Goal: Set down the full listing exactly as given. Any pictures are to be left out.

[Items from a dataset]
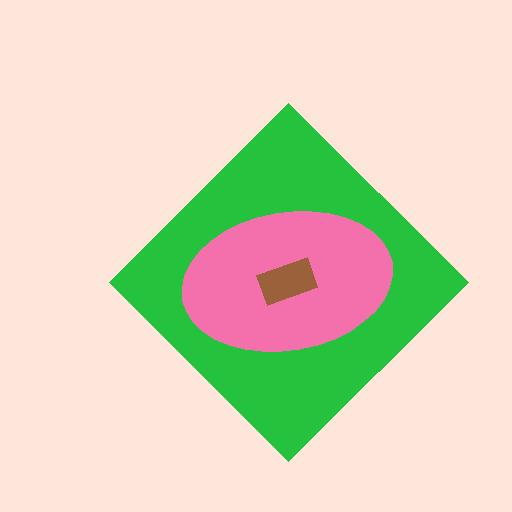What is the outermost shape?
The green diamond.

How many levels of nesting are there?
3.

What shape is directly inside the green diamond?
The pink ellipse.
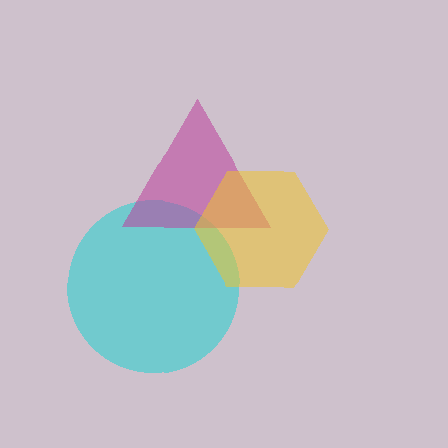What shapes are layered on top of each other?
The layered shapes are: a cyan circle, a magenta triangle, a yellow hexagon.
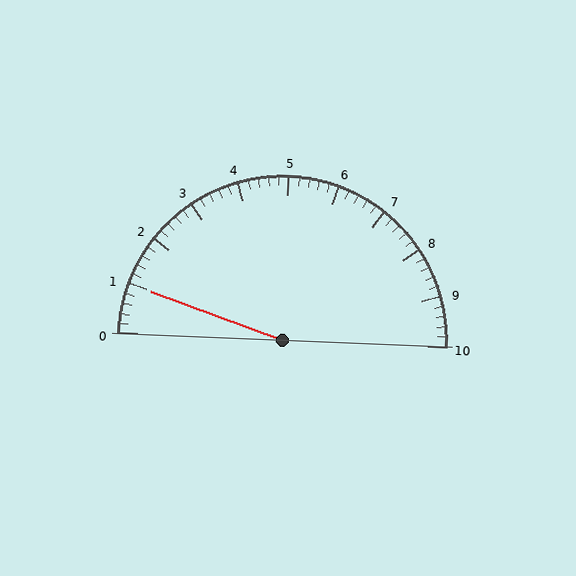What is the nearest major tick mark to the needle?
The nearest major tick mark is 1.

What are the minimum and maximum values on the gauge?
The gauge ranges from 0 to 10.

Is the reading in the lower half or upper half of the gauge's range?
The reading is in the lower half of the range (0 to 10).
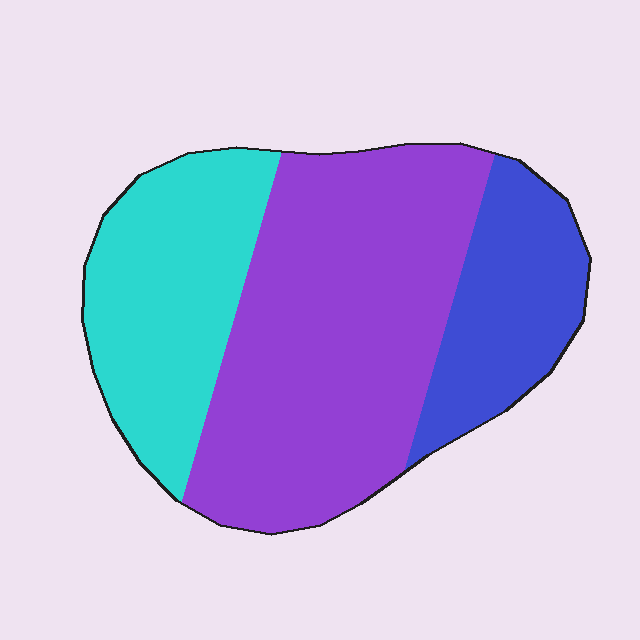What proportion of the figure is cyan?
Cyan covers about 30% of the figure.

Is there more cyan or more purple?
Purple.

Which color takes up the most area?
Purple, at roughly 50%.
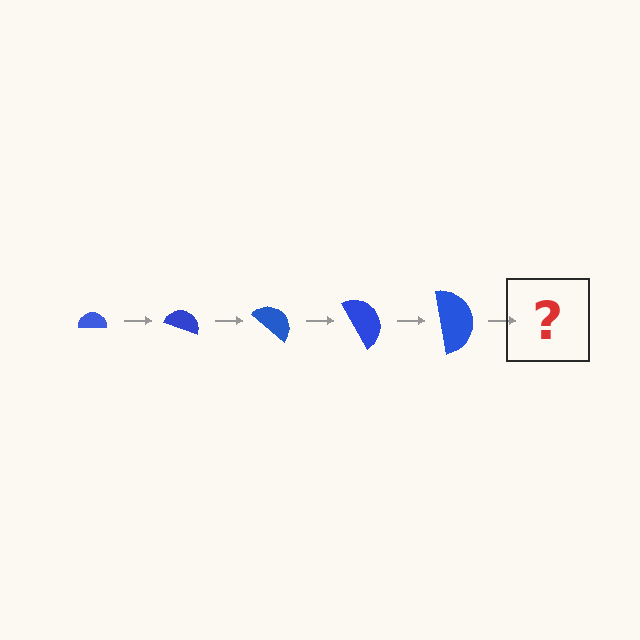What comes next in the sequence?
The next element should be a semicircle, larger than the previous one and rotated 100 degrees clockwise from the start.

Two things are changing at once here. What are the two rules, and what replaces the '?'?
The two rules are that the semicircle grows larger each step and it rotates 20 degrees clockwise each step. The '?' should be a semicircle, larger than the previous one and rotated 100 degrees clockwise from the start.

Exercise solution:
What is the outermost shape?
The green diamond.

How many levels of nesting are there?
3.

What shape is directly inside the green diamond?
The pink ellipse.
What shapes are layered on top of each other?
The layered shapes are: a cyan circle, a magenta triangle, a yellow hexagon.
What is the nearest major tick mark to the needle?
The nearest major tick mark is 1.

What are the minimum and maximum values on the gauge?
The gauge ranges from 0 to 10.

Is the reading in the lower half or upper half of the gauge's range?
The reading is in the lower half of the range (0 to 10).
What proportion of the figure is cyan?
Cyan covers about 30% of the figure.

Is there more cyan or more purple?
Purple.

Which color takes up the most area?
Purple, at roughly 50%.
What comes next in the sequence?
The next element should be a semicircle, larger than the previous one and rotated 100 degrees clockwise from the start.

Two things are changing at once here. What are the two rules, and what replaces the '?'?
The two rules are that the semicircle grows larger each step and it rotates 20 degrees clockwise each step. The '?' should be a semicircle, larger than the previous one and rotated 100 degrees clockwise from the start.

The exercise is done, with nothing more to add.